_WRITTEN PROBLEM_:
Exclude all pictures, then copy each of the records exactly as written.

_RECORDS TO USE_:
########################################
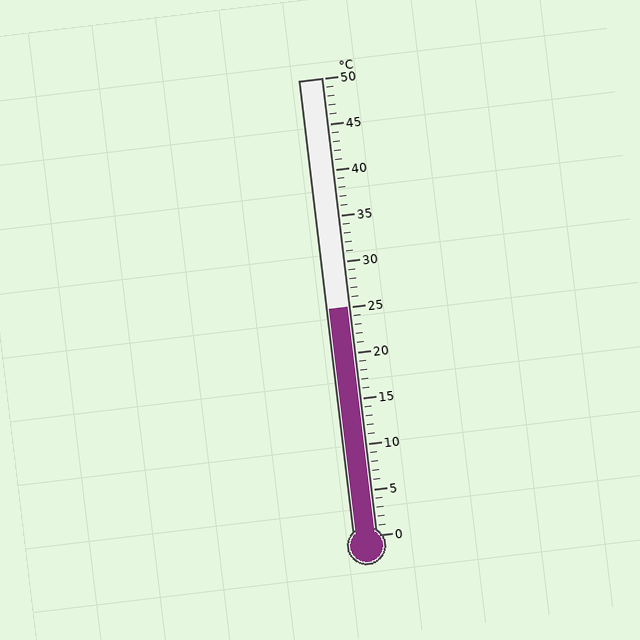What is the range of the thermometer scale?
The thermometer scale ranges from 0°C to 50°C.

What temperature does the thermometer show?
The thermometer shows approximately 25°C.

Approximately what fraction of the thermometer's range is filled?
The thermometer is filled to approximately 50% of its range.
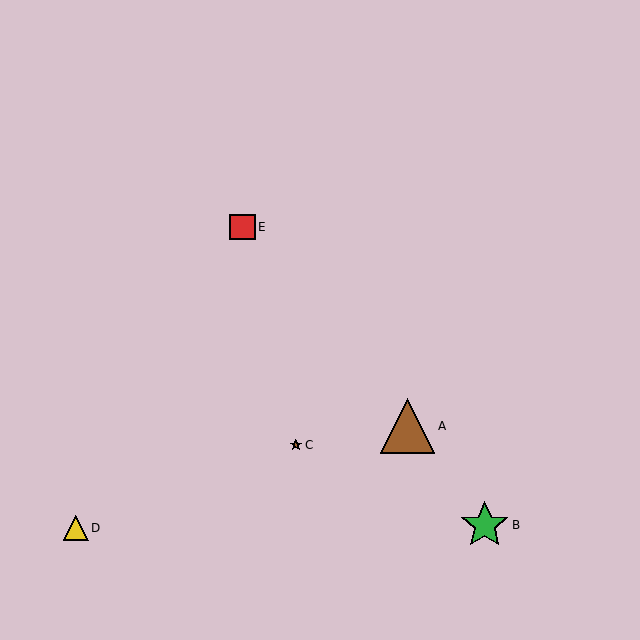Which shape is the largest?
The brown triangle (labeled A) is the largest.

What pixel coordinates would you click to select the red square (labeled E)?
Click at (242, 227) to select the red square E.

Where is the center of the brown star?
The center of the brown star is at (296, 445).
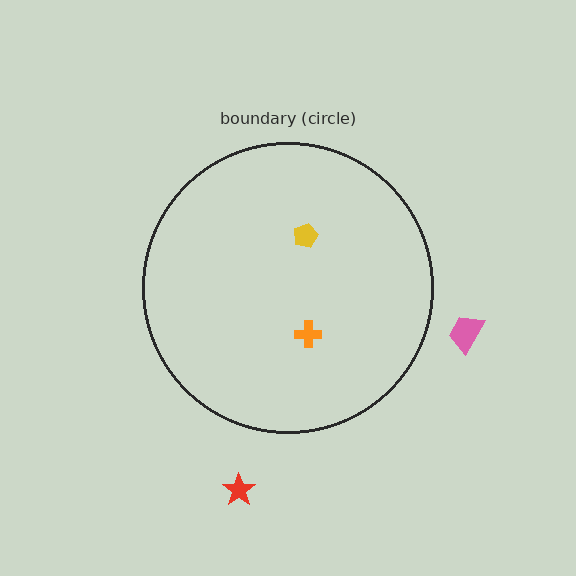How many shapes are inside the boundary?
2 inside, 2 outside.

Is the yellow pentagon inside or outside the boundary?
Inside.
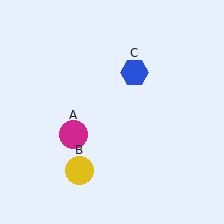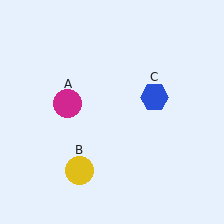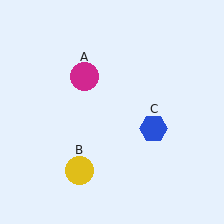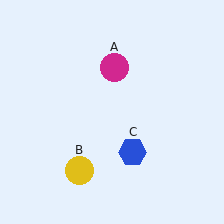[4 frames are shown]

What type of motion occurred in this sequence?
The magenta circle (object A), blue hexagon (object C) rotated clockwise around the center of the scene.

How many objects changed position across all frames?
########################################
_SOLUTION BELOW_:
What is the range of the thermometer scale?
The thermometer scale ranges from 0°C to 50°C.

What temperature does the thermometer show?
The thermometer shows approximately 25°C.

Approximately what fraction of the thermometer's range is filled?
The thermometer is filled to approximately 50% of its range.
Which shape is the largest?
The brown triangle (labeled A) is the largest.

What pixel coordinates would you click to select the red square (labeled E)?
Click at (242, 227) to select the red square E.

Where is the center of the brown star?
The center of the brown star is at (296, 445).
How many shapes are inside the boundary?
2 inside, 2 outside.

Is the yellow pentagon inside or outside the boundary?
Inside.
[4 frames are shown]

What type of motion occurred in this sequence?
The magenta circle (object A), blue hexagon (object C) rotated clockwise around the center of the scene.

How many objects changed position across all frames?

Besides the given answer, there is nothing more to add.